■ EXERCISE
Omit the pictures and return every entry exactly as written.

■ RECORDS PROVIDED
================
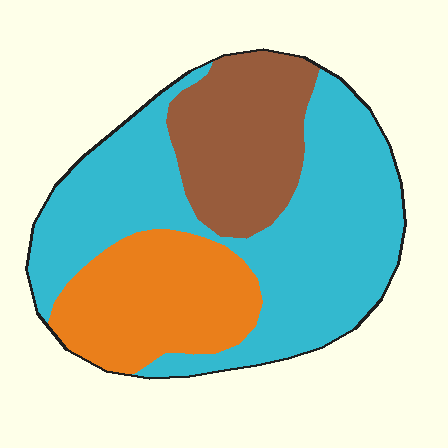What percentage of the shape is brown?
Brown takes up between a sixth and a third of the shape.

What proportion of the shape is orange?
Orange takes up less than a quarter of the shape.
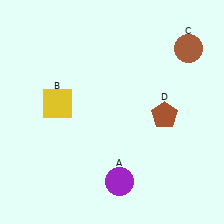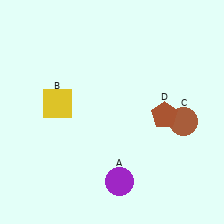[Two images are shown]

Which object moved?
The brown circle (C) moved down.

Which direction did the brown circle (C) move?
================
■ OUTPUT
What percentage of the shape is brown?
Brown takes up between a sixth and a third of the shape.

What proportion of the shape is orange?
Orange takes up less than a quarter of the shape.
[Two images are shown]

Which object moved?
The brown circle (C) moved down.

Which direction did the brown circle (C) move?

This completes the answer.